Task brief
Give every line of the material again, exactly as written.

Supplied material
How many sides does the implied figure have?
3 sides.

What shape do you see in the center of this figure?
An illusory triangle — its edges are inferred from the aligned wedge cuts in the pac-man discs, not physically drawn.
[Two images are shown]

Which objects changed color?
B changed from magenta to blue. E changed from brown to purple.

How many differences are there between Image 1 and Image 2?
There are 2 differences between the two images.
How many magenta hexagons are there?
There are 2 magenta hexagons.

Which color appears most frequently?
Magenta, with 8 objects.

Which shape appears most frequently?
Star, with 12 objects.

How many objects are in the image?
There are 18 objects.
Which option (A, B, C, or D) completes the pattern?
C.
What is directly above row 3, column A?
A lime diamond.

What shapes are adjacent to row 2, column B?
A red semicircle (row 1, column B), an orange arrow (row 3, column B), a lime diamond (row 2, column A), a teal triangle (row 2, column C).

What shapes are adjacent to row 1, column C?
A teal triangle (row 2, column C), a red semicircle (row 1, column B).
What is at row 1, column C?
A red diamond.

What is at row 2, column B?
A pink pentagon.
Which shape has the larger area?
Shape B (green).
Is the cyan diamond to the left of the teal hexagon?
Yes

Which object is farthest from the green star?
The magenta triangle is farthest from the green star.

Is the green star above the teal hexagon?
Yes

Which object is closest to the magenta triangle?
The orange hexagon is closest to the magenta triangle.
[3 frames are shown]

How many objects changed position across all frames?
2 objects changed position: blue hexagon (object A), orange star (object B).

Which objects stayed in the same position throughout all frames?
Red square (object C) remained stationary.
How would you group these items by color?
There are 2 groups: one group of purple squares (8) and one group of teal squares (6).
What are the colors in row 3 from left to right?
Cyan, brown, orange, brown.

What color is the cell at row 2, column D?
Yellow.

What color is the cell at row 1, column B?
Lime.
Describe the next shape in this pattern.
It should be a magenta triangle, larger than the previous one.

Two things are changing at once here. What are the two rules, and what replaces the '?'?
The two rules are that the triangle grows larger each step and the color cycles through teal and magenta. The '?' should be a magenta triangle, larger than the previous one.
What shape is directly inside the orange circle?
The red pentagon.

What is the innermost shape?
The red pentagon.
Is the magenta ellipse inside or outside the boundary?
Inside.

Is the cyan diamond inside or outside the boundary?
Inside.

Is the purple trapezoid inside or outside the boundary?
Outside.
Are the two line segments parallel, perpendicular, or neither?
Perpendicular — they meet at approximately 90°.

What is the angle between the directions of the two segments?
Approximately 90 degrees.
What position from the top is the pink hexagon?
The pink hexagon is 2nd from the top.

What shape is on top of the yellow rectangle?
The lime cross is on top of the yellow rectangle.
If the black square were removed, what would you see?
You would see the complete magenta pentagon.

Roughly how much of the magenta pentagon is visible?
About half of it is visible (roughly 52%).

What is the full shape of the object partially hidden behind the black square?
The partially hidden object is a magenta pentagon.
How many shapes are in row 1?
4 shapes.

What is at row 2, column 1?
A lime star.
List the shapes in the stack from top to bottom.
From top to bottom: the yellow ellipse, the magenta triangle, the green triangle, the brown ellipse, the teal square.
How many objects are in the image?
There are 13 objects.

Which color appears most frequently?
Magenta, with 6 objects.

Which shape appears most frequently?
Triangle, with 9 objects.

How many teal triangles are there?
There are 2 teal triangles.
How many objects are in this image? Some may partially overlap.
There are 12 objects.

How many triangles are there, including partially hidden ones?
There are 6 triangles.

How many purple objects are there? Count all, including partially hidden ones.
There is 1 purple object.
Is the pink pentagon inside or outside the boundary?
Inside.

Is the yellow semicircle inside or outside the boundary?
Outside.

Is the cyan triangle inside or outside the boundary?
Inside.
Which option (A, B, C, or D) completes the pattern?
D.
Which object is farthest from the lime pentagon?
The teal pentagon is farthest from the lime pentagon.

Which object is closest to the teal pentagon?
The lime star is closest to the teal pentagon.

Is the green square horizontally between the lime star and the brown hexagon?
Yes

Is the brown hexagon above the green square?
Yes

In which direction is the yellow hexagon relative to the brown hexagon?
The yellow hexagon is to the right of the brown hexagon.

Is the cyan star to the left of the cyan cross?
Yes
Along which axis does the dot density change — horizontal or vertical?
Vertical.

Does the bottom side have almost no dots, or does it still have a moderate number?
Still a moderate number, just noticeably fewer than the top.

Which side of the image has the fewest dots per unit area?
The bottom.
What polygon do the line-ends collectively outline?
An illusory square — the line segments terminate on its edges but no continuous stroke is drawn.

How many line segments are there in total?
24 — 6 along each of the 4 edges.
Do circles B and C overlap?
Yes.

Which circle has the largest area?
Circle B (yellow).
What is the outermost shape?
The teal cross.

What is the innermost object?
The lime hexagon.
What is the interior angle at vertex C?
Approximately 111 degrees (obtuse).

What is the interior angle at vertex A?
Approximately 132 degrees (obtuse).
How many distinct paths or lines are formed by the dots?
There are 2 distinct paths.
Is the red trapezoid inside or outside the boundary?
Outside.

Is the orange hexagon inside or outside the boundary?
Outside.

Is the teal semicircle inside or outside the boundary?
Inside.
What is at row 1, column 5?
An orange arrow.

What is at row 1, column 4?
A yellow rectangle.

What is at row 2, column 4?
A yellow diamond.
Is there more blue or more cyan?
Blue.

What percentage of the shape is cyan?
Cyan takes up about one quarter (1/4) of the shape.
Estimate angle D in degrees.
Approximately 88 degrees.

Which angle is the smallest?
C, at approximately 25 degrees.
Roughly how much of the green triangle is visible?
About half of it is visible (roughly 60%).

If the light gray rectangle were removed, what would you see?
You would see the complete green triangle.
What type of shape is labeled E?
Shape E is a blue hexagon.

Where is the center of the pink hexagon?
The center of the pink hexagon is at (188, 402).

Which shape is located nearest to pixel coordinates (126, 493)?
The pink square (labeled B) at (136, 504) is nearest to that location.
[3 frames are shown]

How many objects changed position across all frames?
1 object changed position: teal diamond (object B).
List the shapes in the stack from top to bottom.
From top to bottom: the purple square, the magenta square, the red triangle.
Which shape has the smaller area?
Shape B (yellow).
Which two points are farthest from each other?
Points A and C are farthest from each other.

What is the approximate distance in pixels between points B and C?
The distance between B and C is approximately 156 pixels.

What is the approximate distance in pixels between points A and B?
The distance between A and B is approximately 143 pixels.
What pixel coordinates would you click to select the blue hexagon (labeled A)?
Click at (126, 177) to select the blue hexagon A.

Complete output
How many sides does the implied figure have?
3 sides.

What shape do you see in the center of this figure?
An illusory triangle — its edges are inferred from the aligned wedge cuts in the pac-man discs, not physically drawn.
[Two images are shown]

Which objects changed color?
B changed from magenta to blue. E changed from brown to purple.

How many differences are there between Image 1 and Image 2?
There are 2 differences between the two images.
How many magenta hexagons are there?
There are 2 magenta hexagons.

Which color appears most frequently?
Magenta, with 8 objects.

Which shape appears most frequently?
Star, with 12 objects.

How many objects are in the image?
There are 18 objects.
Which option (A, B, C, or D) completes the pattern?
C.
What is directly above row 3, column A?
A lime diamond.

What shapes are adjacent to row 2, column B?
A red semicircle (row 1, column B), an orange arrow (row 3, column B), a lime diamond (row 2, column A), a teal triangle (row 2, column C).

What shapes are adjacent to row 1, column C?
A teal triangle (row 2, column C), a red semicircle (row 1, column B).
What is at row 1, column C?
A red diamond.

What is at row 2, column B?
A pink pentagon.
Which shape has the larger area?
Shape B (green).
Is the cyan diamond to the left of the teal hexagon?
Yes

Which object is farthest from the green star?
The magenta triangle is farthest from the green star.

Is the green star above the teal hexagon?
Yes

Which object is closest to the magenta triangle?
The orange hexagon is closest to the magenta triangle.
[3 frames are shown]

How many objects changed position across all frames?
2 objects changed position: blue hexagon (object A), orange star (object B).

Which objects stayed in the same position throughout all frames?
Red square (object C) remained stationary.
How would you group these items by color?
There are 2 groups: one group of purple squares (8) and one group of teal squares (6).
What are the colors in row 3 from left to right?
Cyan, brown, orange, brown.

What color is the cell at row 2, column D?
Yellow.

What color is the cell at row 1, column B?
Lime.
Describe the next shape in this pattern.
It should be a magenta triangle, larger than the previous one.

Two things are changing at once here. What are the two rules, and what replaces the '?'?
The two rules are that the triangle grows larger each step and the color cycles through teal and magenta. The '?' should be a magenta triangle, larger than the previous one.
What shape is directly inside the orange circle?
The red pentagon.

What is the innermost shape?
The red pentagon.
Is the magenta ellipse inside or outside the boundary?
Inside.

Is the cyan diamond inside or outside the boundary?
Inside.

Is the purple trapezoid inside or outside the boundary?
Outside.
Are the two line segments parallel, perpendicular, or neither?
Perpendicular — they meet at approximately 90°.

What is the angle between the directions of the two segments?
Approximately 90 degrees.
What position from the top is the pink hexagon?
The pink hexagon is 2nd from the top.

What shape is on top of the yellow rectangle?
The lime cross is on top of the yellow rectangle.
If the black square were removed, what would you see?
You would see the complete magenta pentagon.

Roughly how much of the magenta pentagon is visible?
About half of it is visible (roughly 52%).

What is the full shape of the object partially hidden behind the black square?
The partially hidden object is a magenta pentagon.
How many shapes are in row 1?
4 shapes.

What is at row 2, column 1?
A lime star.
List the shapes in the stack from top to bottom.
From top to bottom: the yellow ellipse, the magenta triangle, the green triangle, the brown ellipse, the teal square.
How many objects are in the image?
There are 13 objects.

Which color appears most frequently?
Magenta, with 6 objects.

Which shape appears most frequently?
Triangle, with 9 objects.

How many teal triangles are there?
There are 2 teal triangles.
How many objects are in this image? Some may partially overlap.
There are 12 objects.

How many triangles are there, including partially hidden ones?
There are 6 triangles.

How many purple objects are there? Count all, including partially hidden ones.
There is 1 purple object.
Is the pink pentagon inside or outside the boundary?
Inside.

Is the yellow semicircle inside or outside the boundary?
Outside.

Is the cyan triangle inside or outside the boundary?
Inside.
Which option (A, B, C, or D) completes the pattern?
D.
Which object is farthest from the lime pentagon?
The teal pentagon is farthest from the lime pentagon.

Which object is closest to the teal pentagon?
The lime star is closest to the teal pentagon.

Is the green square horizontally between the lime star and the brown hexagon?
Yes

Is the brown hexagon above the green square?
Yes

In which direction is the yellow hexagon relative to the brown hexagon?
The yellow hexagon is to the right of the brown hexagon.

Is the cyan star to the left of the cyan cross?
Yes
Along which axis does the dot density change — horizontal or vertical?
Vertical.

Does the bottom side have almost no dots, or does it still have a moderate number?
Still a moderate number, just noticeably fewer than the top.

Which side of the image has the fewest dots per unit area?
The bottom.
What polygon do the line-ends collectively outline?
An illusory square — the line segments terminate on its edges but no continuous stroke is drawn.

How many line segments are there in total?
24 — 6 along each of the 4 edges.
Do circles B and C overlap?
Yes.

Which circle has the largest area?
Circle B (yellow).
What is the outermost shape?
The teal cross.

What is the innermost object?
The lime hexagon.
What is the interior angle at vertex C?
Approximately 111 degrees (obtuse).

What is the interior angle at vertex A?
Approximately 132 degrees (obtuse).
How many distinct paths or lines are formed by the dots?
There are 2 distinct paths.
Is the red trapezoid inside or outside the boundary?
Outside.

Is the orange hexagon inside or outside the boundary?
Outside.

Is the teal semicircle inside or outside the boundary?
Inside.
What is at row 1, column 5?
An orange arrow.

What is at row 1, column 4?
A yellow rectangle.

What is at row 2, column 4?
A yellow diamond.
Is there more blue or more cyan?
Blue.

What percentage of the shape is cyan?
Cyan takes up about one quarter (1/4) of the shape.
Estimate angle D in degrees.
Approximately 88 degrees.

Which angle is the smallest?
C, at approximately 25 degrees.
Roughly how much of the green triangle is visible?
About half of it is visible (roughly 60%).

If the light gray rectangle were removed, what would you see?
You would see the complete green triangle.
What type of shape is labeled E?
Shape E is a blue hexagon.

Where is the center of the pink hexagon?
The center of the pink hexagon is at (188, 402).

Which shape is located nearest to pixel coordinates (126, 493)?
The pink square (labeled B) at (136, 504) is nearest to that location.
[3 frames are shown]

How many objects changed position across all frames?
1 object changed position: teal diamond (object B).
List the shapes in the stack from top to bottom.
From top to bottom: the purple square, the magenta square, the red triangle.
Which shape has the smaller area?
Shape B (yellow).
Which two points are farthest from each other?
Points A and C are farthest from each other.

What is the approximate distance in pixels between points B and C?
The distance between B and C is approximately 156 pixels.

What is the approximate distance in pixels between points A and B?
The distance between A and B is approximately 143 pixels.
What pixel coordinates would you click to select the blue hexagon (labeled A)?
Click at (126, 177) to select the blue hexagon A.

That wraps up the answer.